Goal:
Copy the listing verbatim, excluding any images found in it.

Extracted material:
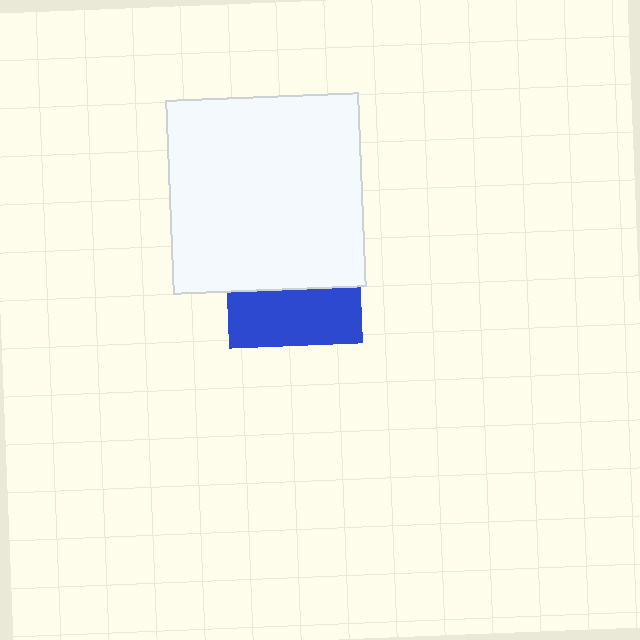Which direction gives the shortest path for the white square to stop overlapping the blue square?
Moving up gives the shortest separation.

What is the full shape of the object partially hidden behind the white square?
The partially hidden object is a blue square.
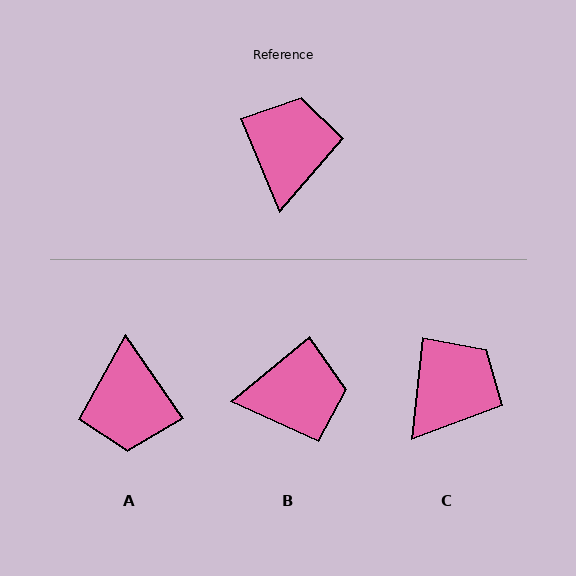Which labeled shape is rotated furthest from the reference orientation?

Reply to the exercise:
Which direction gives the shortest path for the white square to stop overlapping the blue square?
Moving up gives the shortest separation.

What is the full shape of the object partially hidden behind the white square?
The partially hidden object is a blue square.
Which labeled shape is rotated furthest from the reference orientation?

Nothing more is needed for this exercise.